### Instruction
Write out the listing below without alteration, omitting its pictures.

### Material shown

• • • •

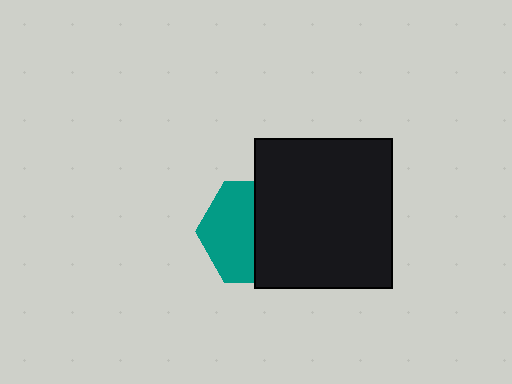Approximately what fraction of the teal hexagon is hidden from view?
Roughly 50% of the teal hexagon is hidden behind the black rectangle.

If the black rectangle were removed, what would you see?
You would see the complete teal hexagon.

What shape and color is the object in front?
The object in front is a black rectangle.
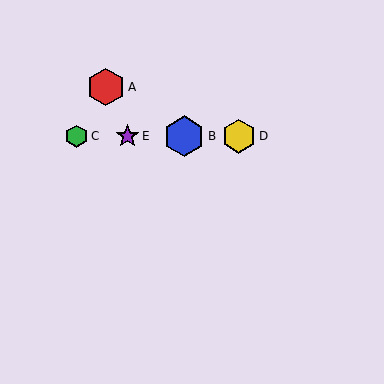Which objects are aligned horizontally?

• • • •

### The result
Approximately what fraction of the teal hexagon is hidden from view?
Roughly 50% of the teal hexagon is hidden behind the black rectangle.

If the black rectangle were removed, what would you see?
You would see the complete teal hexagon.

What shape and color is the object in front?
The object in front is a black rectangle.
Which objects are aligned horizontally?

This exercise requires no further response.